REQUEST = Reproduce every line of the material below, but drop the pictures.
====
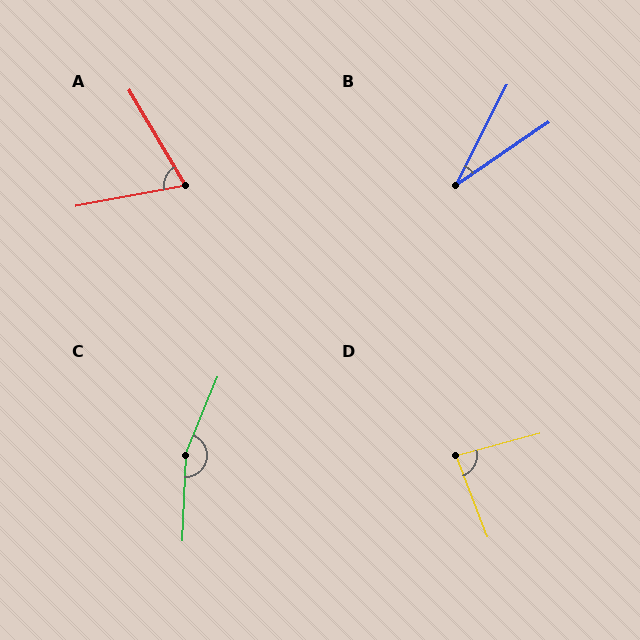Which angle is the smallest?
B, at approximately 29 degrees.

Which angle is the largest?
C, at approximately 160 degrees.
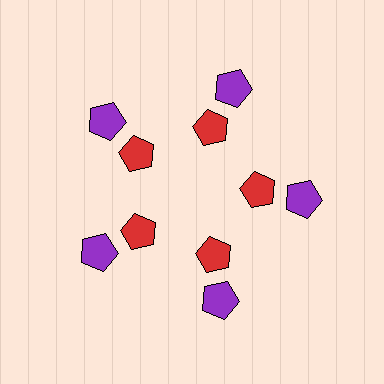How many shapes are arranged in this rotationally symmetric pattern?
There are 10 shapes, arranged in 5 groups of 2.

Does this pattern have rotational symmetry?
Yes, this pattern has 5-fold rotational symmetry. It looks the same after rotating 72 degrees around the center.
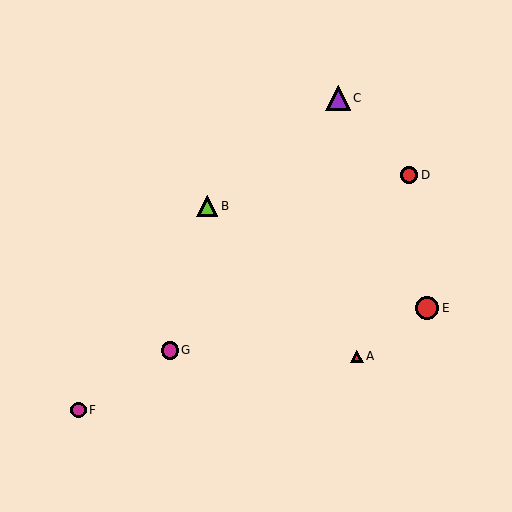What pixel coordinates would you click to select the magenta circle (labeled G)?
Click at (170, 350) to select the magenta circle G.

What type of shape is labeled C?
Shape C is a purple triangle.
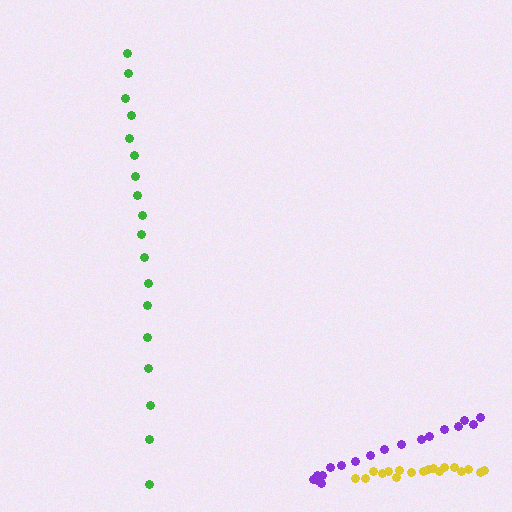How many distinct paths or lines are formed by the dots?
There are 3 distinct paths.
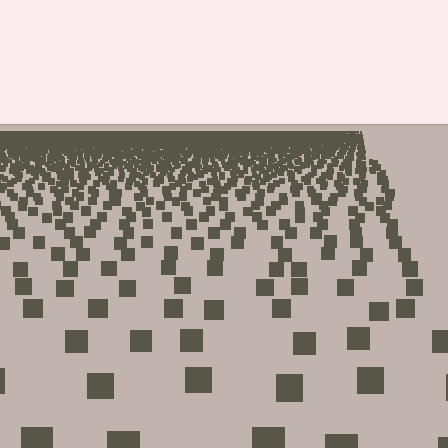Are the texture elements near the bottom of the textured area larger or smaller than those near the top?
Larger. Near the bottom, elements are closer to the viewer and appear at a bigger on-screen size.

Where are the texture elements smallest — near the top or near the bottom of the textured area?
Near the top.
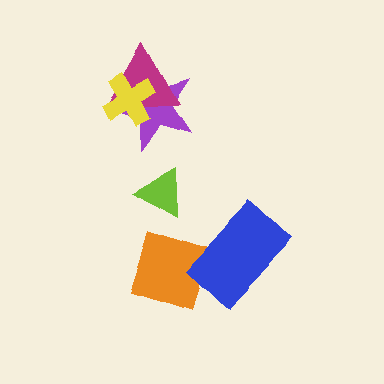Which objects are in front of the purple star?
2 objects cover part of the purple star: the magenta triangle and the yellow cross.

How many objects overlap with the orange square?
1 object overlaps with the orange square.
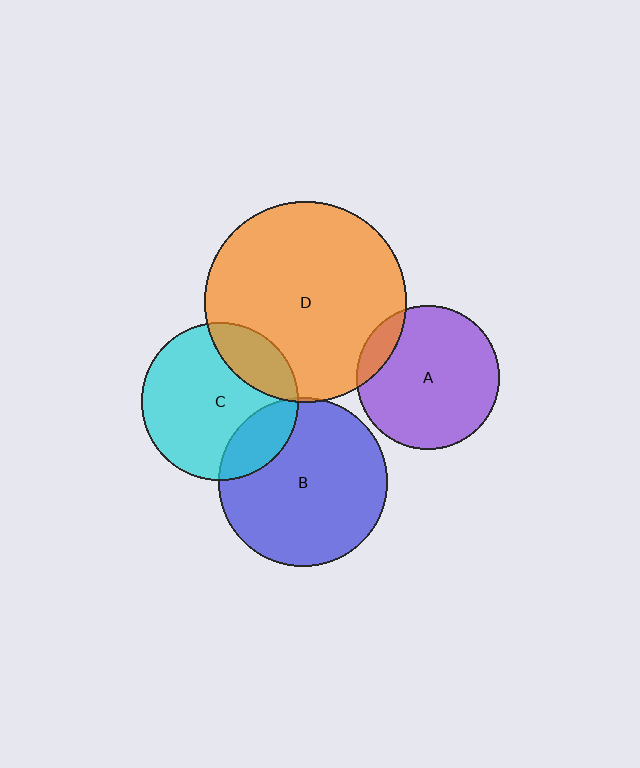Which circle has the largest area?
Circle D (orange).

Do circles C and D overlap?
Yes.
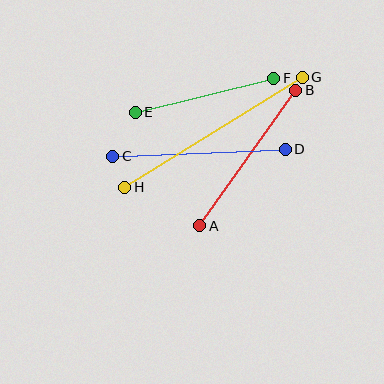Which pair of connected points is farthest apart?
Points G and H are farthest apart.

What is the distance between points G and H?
====
SOLVED PROBLEM =
Which angle is the smallest?
B, at approximately 29 degrees.

Which angle is the largest?
C, at approximately 160 degrees.
How many shapes are arranged in this rotationally symmetric pattern?
There are 10 shapes, arranged in 5 groups of 2.

Does this pattern have rotational symmetry?
Yes, this pattern has 5-fold rotational symmetry. It looks the same after rotating 72 degrees around the center.
What pixel coordinates would you click to select the magenta circle (labeled G)?
Click at (170, 350) to select the magenta circle G.

What type of shape is labeled C?
Shape C is a purple triangle.
How many distinct paths or lines are formed by the dots?
There are 3 distinct paths.
Are the texture elements near the bottom of the textured area larger or smaller than those near the top?
Larger. Near the bottom, elements are closer to the viewer and appear at a bigger on-screen size.

Where are the texture elements smallest — near the top or near the bottom of the textured area?
Near the top.
Which objects are in front of the purple star?
2 objects cover part of the purple star: the magenta triangle and the yellow cross.

How many objects overlap with the orange square?
1 object overlaps with the orange square.
Which circle has the largest area?
Circle D (orange).

Do circles C and D overlap?
Yes.
Which pair of connected points is farthest apart?
Points G and H are farthest apart.

What is the distance between points G and H?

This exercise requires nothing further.